# Dataset excerpts:

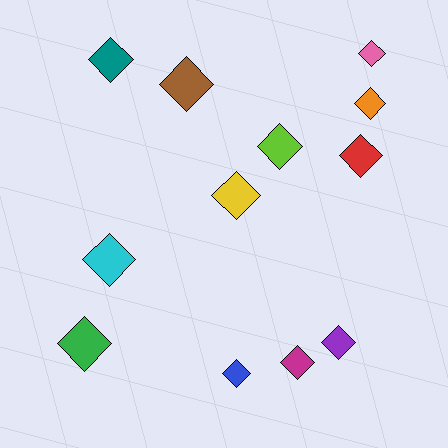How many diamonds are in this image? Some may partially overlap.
There are 12 diamonds.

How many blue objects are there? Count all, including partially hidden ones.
There is 1 blue object.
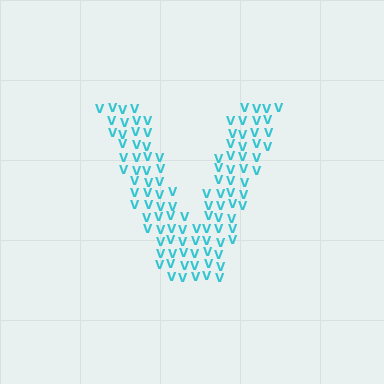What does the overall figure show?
The overall figure shows the letter V.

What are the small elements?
The small elements are letter V's.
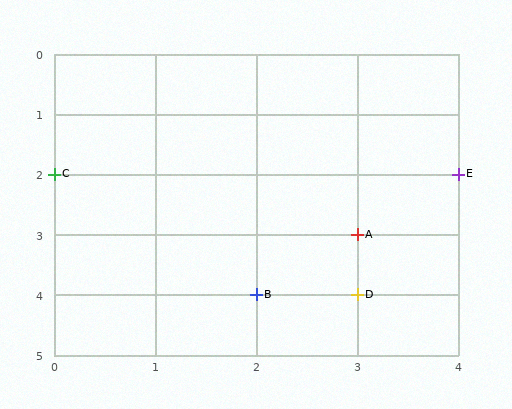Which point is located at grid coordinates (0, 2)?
Point C is at (0, 2).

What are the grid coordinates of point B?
Point B is at grid coordinates (2, 4).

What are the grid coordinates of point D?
Point D is at grid coordinates (3, 4).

# Do this:
Begin with the line that contains "Which point is" and repeat every line through the end of the data, exactly and only those lines, leaving out the pictures.

# Full output:
Which point is located at grid coordinates (0, 2)?
Point C is at (0, 2).

What are the grid coordinates of point B?
Point B is at grid coordinates (2, 4).

What are the grid coordinates of point D?
Point D is at grid coordinates (3, 4).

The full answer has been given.